▶ **PROBLEM TO WORK ON**
Your task is to extract every entry that follows word for word while excluding the pictures.

▶ **RECORD EXCERPTS**
>>>

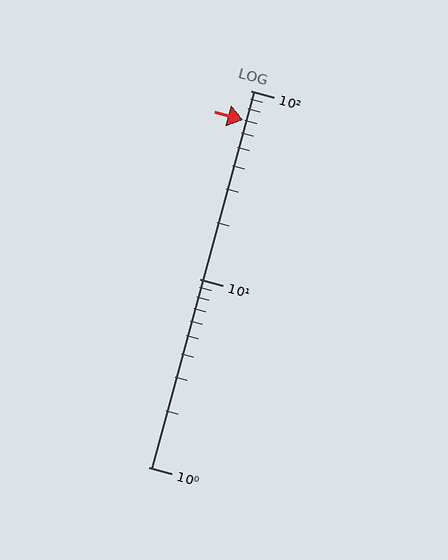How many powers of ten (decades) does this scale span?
The scale spans 2 decades, from 1 to 100.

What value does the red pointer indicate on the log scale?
The pointer indicates approximately 70.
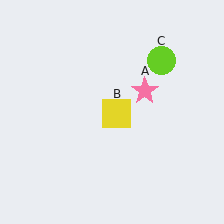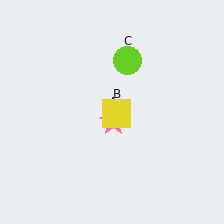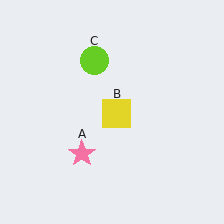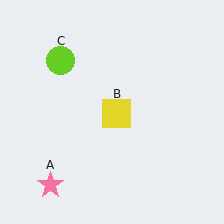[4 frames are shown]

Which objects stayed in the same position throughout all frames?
Yellow square (object B) remained stationary.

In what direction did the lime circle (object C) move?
The lime circle (object C) moved left.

<<<

▶ **RESPONSE**
How many powers of ten (decades) does this scale span?
The scale spans 2 decades, from 1 to 100.

What value does the red pointer indicate on the log scale?
The pointer indicates approximately 70.
[4 frames are shown]

Which objects stayed in the same position throughout all frames?
Yellow square (object B) remained stationary.

In what direction did the lime circle (object C) move?
The lime circle (object C) moved left.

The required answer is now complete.